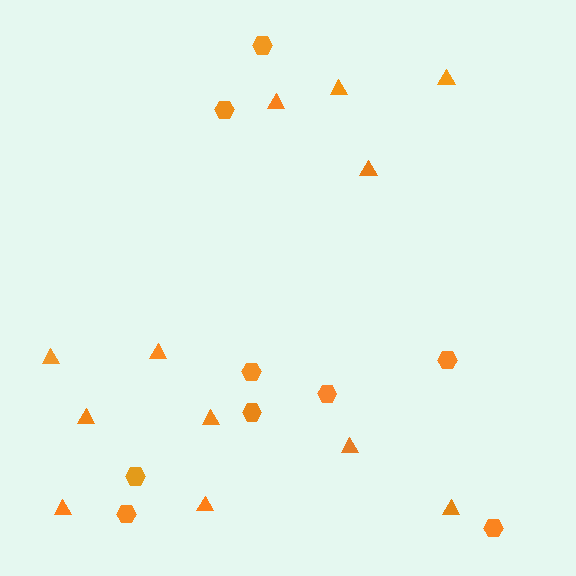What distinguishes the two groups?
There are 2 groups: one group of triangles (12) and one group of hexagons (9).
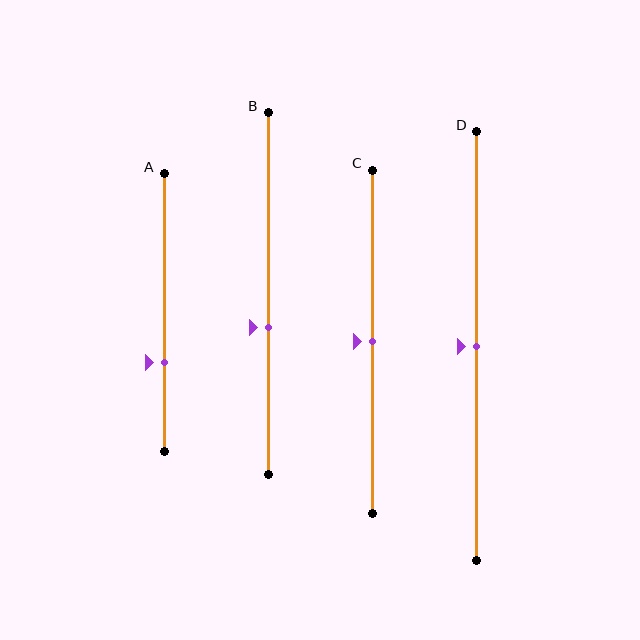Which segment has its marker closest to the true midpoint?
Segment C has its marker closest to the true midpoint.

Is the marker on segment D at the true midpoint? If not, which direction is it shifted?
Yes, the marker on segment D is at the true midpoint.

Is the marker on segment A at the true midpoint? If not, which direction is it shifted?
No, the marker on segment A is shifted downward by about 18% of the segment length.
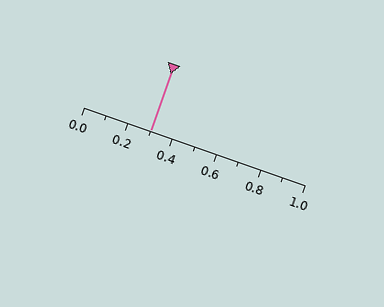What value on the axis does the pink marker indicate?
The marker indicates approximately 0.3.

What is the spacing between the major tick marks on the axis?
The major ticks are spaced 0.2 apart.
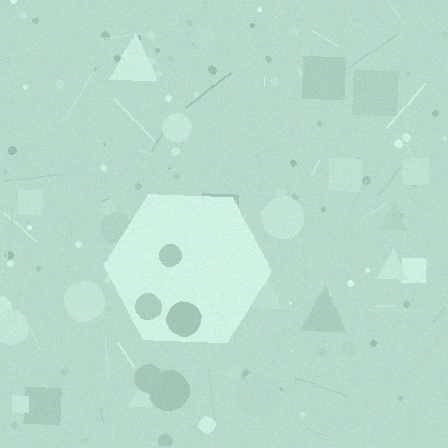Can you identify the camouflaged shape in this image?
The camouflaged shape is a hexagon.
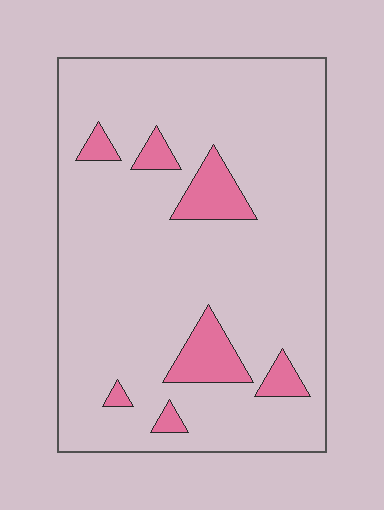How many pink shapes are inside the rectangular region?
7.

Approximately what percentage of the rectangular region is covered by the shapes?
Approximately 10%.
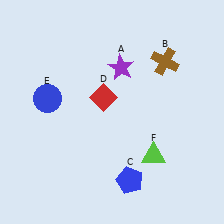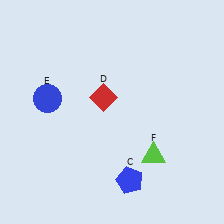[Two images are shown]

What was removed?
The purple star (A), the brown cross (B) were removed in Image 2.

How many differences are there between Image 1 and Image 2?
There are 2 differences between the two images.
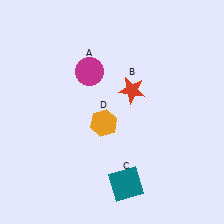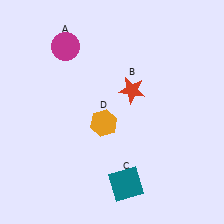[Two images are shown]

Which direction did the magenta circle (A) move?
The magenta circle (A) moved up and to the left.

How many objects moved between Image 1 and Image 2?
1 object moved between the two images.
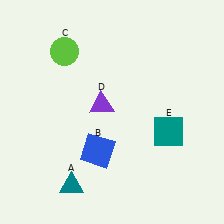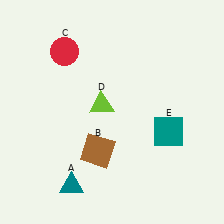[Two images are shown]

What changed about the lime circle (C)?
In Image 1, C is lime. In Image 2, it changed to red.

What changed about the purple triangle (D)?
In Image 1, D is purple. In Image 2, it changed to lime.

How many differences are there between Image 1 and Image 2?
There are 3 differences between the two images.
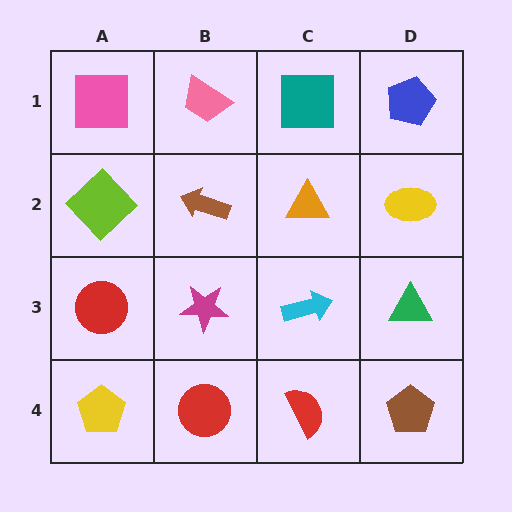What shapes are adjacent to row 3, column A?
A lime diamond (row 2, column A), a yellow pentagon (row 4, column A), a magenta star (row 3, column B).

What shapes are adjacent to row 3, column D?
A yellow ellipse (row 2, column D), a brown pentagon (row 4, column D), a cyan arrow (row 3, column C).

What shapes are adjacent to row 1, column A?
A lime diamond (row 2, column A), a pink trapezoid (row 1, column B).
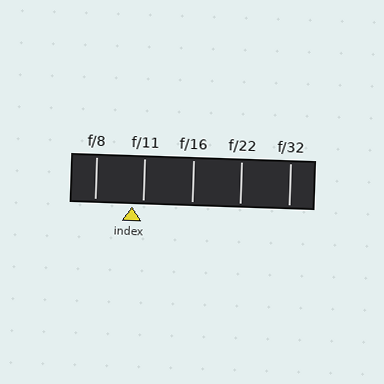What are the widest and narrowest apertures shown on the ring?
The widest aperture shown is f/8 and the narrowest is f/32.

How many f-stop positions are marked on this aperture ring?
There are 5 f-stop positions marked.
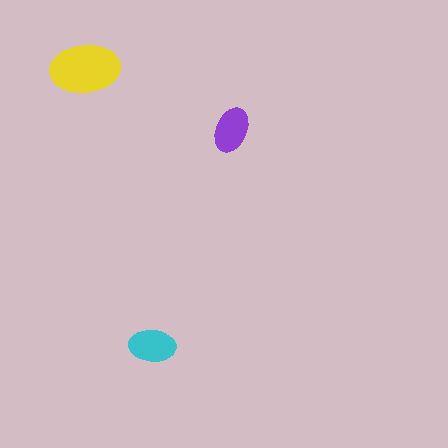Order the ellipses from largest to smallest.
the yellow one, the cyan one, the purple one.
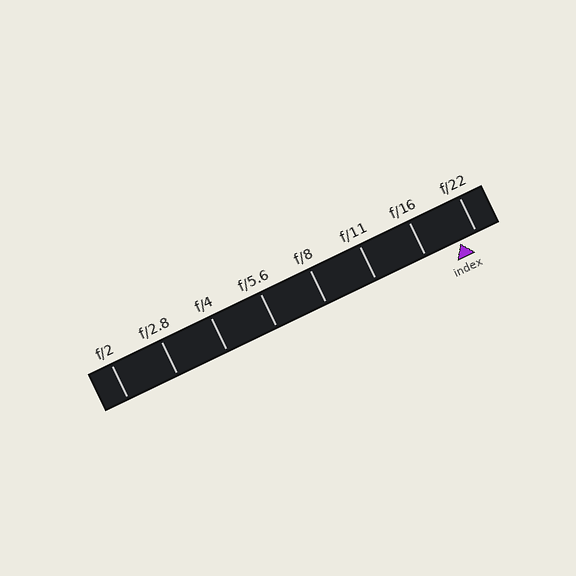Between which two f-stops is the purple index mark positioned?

TASK INSTRUCTIONS: Quote the material above exactly, from the line holding "What changed about the lime circle (C)?" through its last line, including both. Omit the pictures.

THE RESULT:
What changed about the lime circle (C)?
In Image 1, C is lime. In Image 2, it changed to red.

What changed about the purple triangle (D)?
In Image 1, D is purple. In Image 2, it changed to lime.

How many differences are there between Image 1 and Image 2?
There are 3 differences between the two images.
What shapes are adjacent to row 3, column A?
A lime diamond (row 2, column A), a yellow pentagon (row 4, column A), a magenta star (row 3, column B).

What shapes are adjacent to row 3, column D?
A yellow ellipse (row 2, column D), a brown pentagon (row 4, column D), a cyan arrow (row 3, column C).

What shapes are adjacent to row 1, column A?
A lime diamond (row 2, column A), a pink trapezoid (row 1, column B).
What are the widest and narrowest apertures shown on the ring?
The widest aperture shown is f/8 and the narrowest is f/32.

How many f-stop positions are marked on this aperture ring?
There are 5 f-stop positions marked.
Order the ellipses from largest to smallest.
the yellow one, the cyan one, the purple one.
Between which two f-stops is the purple index mark positioned?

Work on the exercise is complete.